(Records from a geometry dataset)

━━━━━━━━━━━━━━━━━━━━━━━━━━━━━━

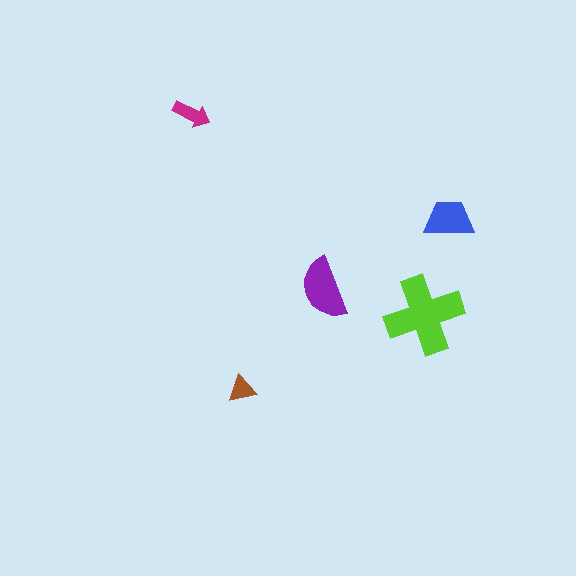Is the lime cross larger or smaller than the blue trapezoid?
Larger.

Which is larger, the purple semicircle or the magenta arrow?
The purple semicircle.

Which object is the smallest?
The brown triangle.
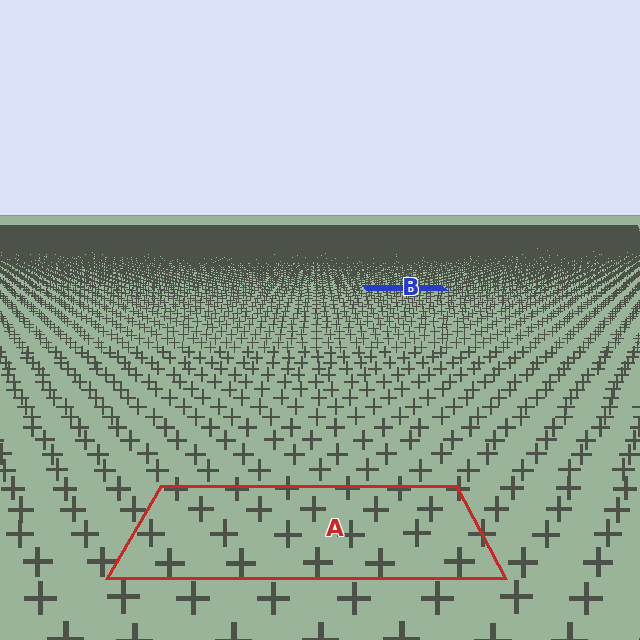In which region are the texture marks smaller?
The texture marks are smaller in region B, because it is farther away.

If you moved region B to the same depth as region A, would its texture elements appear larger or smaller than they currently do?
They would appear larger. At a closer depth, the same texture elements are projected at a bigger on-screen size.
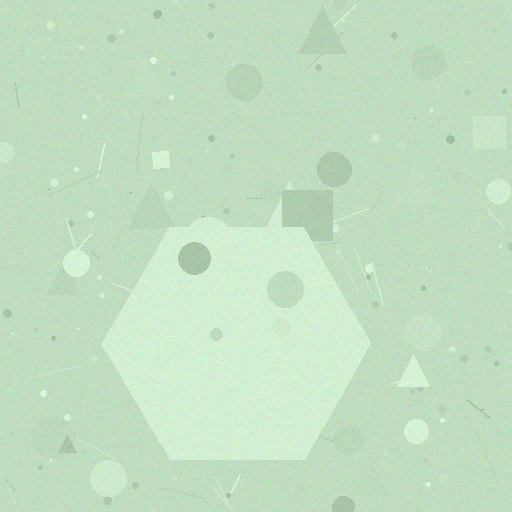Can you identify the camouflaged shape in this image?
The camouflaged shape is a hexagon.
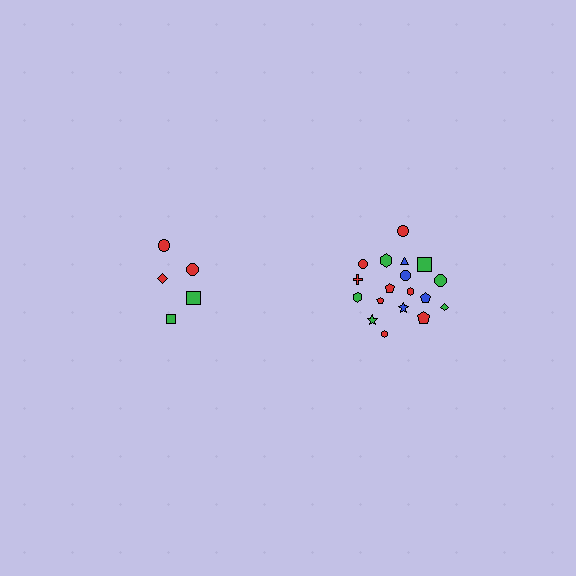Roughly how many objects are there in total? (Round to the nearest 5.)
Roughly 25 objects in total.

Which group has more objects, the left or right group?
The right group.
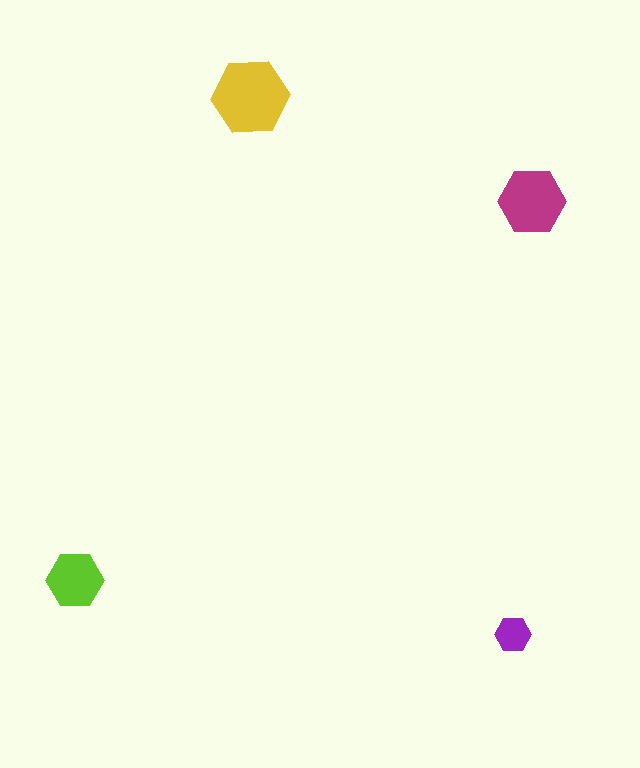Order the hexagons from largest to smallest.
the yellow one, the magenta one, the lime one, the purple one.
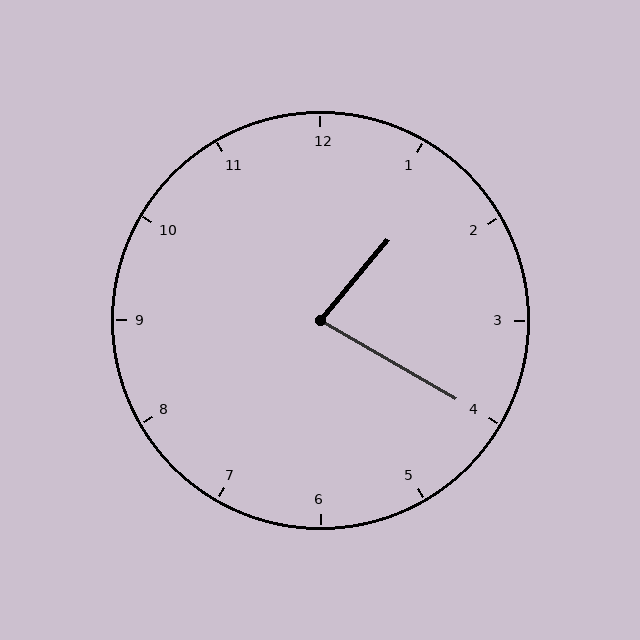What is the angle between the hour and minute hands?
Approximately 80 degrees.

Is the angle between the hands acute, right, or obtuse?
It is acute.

━━━━━━━━━━━━━━━━━━━━━━━━━━━━━━

_PROBLEM DESCRIPTION_
Leave every picture out, and transcribe the data above exactly as it reads.

_EXERCISE OUTPUT_
Is the lime cross larger or smaller than the blue trapezoid?
Larger.

Which is larger, the purple semicircle or the magenta arrow?
The purple semicircle.

Which object is the smallest?
The brown triangle.
In which region are the texture marks smaller?
The texture marks are smaller in region B, because it is farther away.

If you moved region B to the same depth as region A, would its texture elements appear larger or smaller than they currently do?
They would appear larger. At a closer depth, the same texture elements are projected at a bigger on-screen size.
Can you identify the camouflaged shape in this image?
The camouflaged shape is a hexagon.
Roughly how many objects are there in total? (Round to the nearest 5.)
Roughly 25 objects in total.

Which group has more objects, the left or right group?
The right group.
Order the hexagons from largest to smallest.
the yellow one, the magenta one, the lime one, the purple one.
What is the angle between the hour and minute hands?
Approximately 80 degrees.

Is the angle between the hands acute, right, or obtuse?
It is acute.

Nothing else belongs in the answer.